Short problem »
Word for word, give the material below again, minus any images.

[Records about drawn shapes]

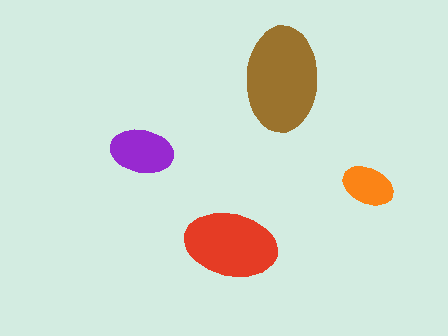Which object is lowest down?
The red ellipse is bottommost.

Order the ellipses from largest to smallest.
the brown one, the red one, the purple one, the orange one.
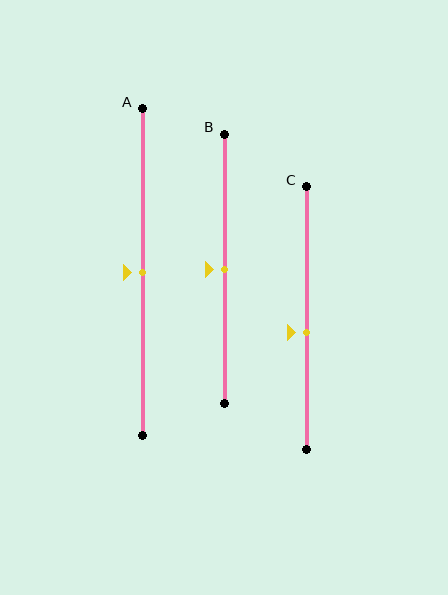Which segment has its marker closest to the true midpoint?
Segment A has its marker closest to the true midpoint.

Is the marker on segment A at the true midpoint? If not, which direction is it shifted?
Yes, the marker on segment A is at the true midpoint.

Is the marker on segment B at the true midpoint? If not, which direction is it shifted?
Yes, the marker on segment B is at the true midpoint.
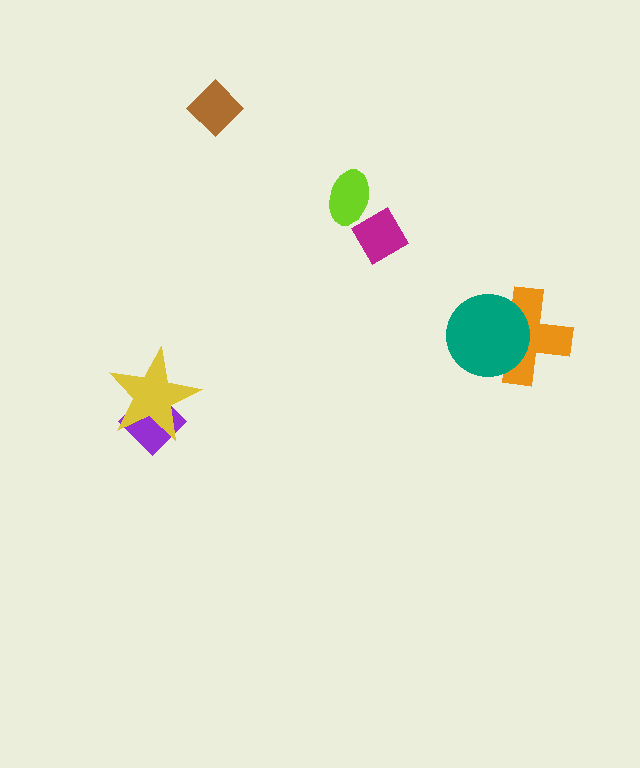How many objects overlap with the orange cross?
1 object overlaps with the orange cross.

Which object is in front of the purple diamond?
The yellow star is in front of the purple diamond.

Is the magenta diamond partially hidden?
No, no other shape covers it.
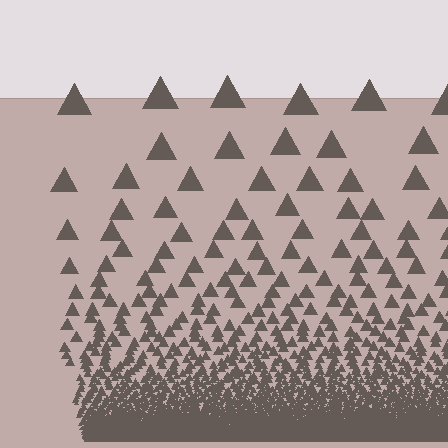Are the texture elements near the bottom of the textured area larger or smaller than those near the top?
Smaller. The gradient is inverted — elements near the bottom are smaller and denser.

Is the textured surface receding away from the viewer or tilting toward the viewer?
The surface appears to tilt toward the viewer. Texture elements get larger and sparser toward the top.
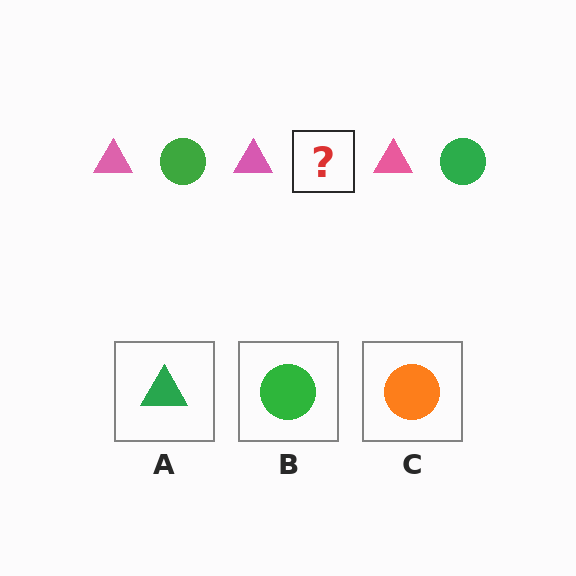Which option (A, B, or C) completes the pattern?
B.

Complete output »
Which object is lowest down?
The red ellipse is bottommost.

Order the ellipses from largest to smallest.
the brown one, the red one, the purple one, the orange one.
Which segment has its marker closest to the true midpoint?
Segment A has its marker closest to the true midpoint.

Is the marker on segment A at the true midpoint? If not, which direction is it shifted?
Yes, the marker on segment A is at the true midpoint.

Is the marker on segment B at the true midpoint? If not, which direction is it shifted?
Yes, the marker on segment B is at the true midpoint.
How many objects overlap with the orange cross?
1 object overlaps with the orange cross.

Which object is in front of the purple diamond?
The yellow star is in front of the purple diamond.

Is the magenta diamond partially hidden?
No, no other shape covers it.
Are the texture elements near the bottom of the textured area larger or smaller than those near the top?
Smaller. The gradient is inverted — elements near the bottom are smaller and denser.

Is the textured surface receding away from the viewer or tilting toward the viewer?
The surface appears to tilt toward the viewer. Texture elements get larger and sparser toward the top.
Which option (A, B, or C) completes the pattern?
B.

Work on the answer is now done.